### [Data entries about shape features]
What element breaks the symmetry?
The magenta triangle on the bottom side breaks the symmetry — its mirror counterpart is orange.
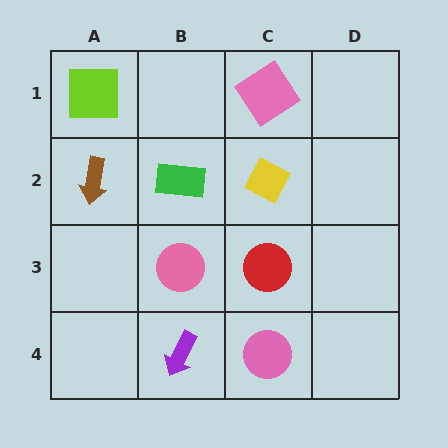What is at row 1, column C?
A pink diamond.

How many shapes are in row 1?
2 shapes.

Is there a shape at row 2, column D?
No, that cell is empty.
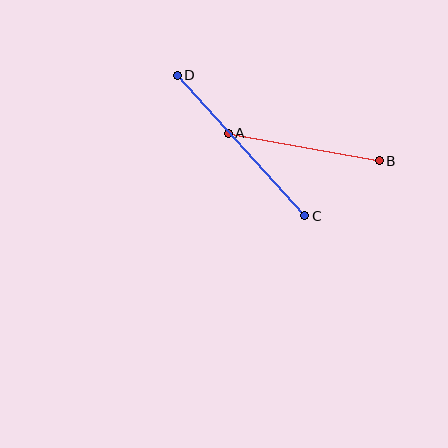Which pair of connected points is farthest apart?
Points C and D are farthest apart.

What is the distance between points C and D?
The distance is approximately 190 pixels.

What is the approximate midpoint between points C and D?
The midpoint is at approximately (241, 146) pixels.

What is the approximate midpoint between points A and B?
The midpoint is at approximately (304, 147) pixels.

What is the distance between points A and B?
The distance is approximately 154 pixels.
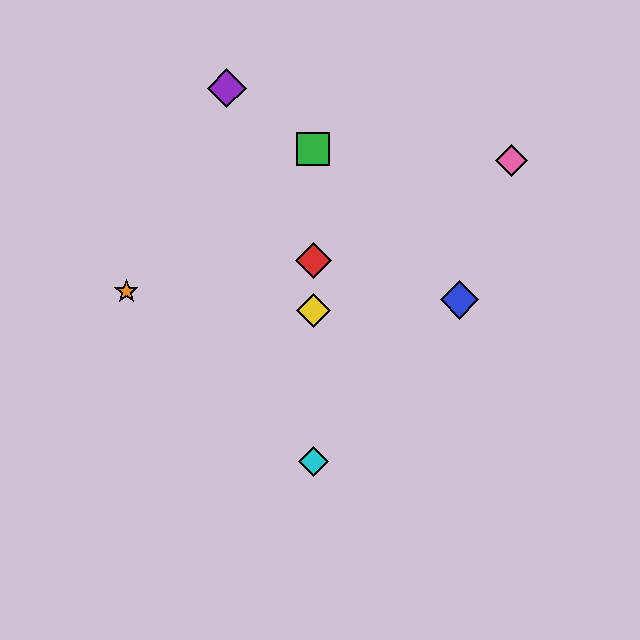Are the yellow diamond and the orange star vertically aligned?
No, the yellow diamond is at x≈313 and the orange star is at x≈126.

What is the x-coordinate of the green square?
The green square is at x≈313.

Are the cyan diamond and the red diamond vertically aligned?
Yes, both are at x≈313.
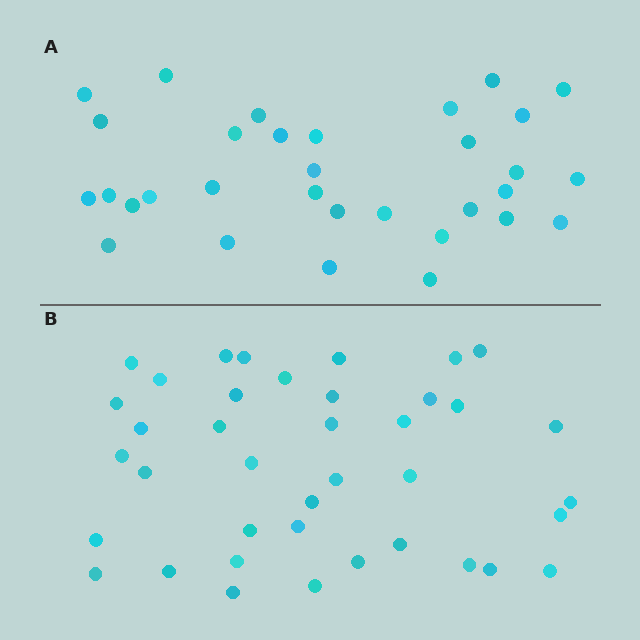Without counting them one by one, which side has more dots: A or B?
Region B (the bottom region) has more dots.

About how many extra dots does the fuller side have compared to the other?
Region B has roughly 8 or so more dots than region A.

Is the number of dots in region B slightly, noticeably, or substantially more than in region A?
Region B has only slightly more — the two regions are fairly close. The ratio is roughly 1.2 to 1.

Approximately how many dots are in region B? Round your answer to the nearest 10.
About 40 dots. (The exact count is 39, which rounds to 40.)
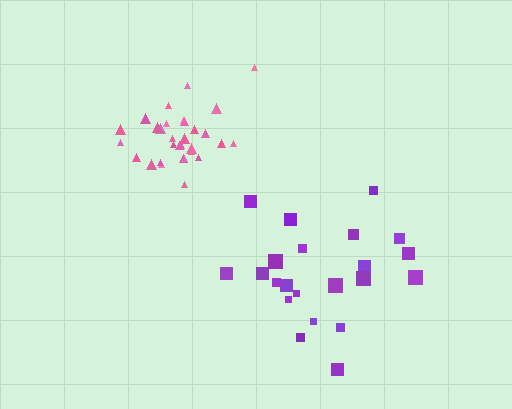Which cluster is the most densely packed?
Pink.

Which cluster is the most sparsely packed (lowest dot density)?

### [Task brief]
Copy all the lines of data exactly as they appear, dropping any images.

### [Solved exercise]
What element breaks the symmetry?
The magenta triangle on the bottom side breaks the symmetry — its mirror counterpart is orange.
What is at row 1, column C?
A pink diamond.

How many shapes are in row 1?
2 shapes.

Is there a shape at row 2, column D?
No, that cell is empty.
Which pair of connected points is farthest apart?
Points C and D are farthest apart.

What is the distance between points C and D?
The distance is approximately 190 pixels.

What is the approximate midpoint between points C and D?
The midpoint is at approximately (241, 146) pixels.

What is the approximate midpoint between points A and B?
The midpoint is at approximately (304, 147) pixels.

What is the distance between points A and B?
The distance is approximately 154 pixels.
Are the yellow diamond and the orange star vertically aligned?
No, the yellow diamond is at x≈313 and the orange star is at x≈126.

What is the x-coordinate of the green square?
The green square is at x≈313.

Are the cyan diamond and the red diamond vertically aligned?
Yes, both are at x≈313.
Without counting them one by one, which side has more dots: A or B?
Region B (the bottom region) has more dots.

About how many extra dots does the fuller side have compared to the other?
Region B has roughly 8 or so more dots than region A.

Is the number of dots in region B slightly, noticeably, or substantially more than in region A?
Region B has only slightly more — the two regions are fairly close. The ratio is roughly 1.2 to 1.

Approximately how many dots are in region B? Round your answer to the nearest 10.
About 40 dots. (The exact count is 39, which rounds to 40.)
Which cluster is the most densely packed?
Pink.

Which cluster is the most sparsely packed (lowest dot density)?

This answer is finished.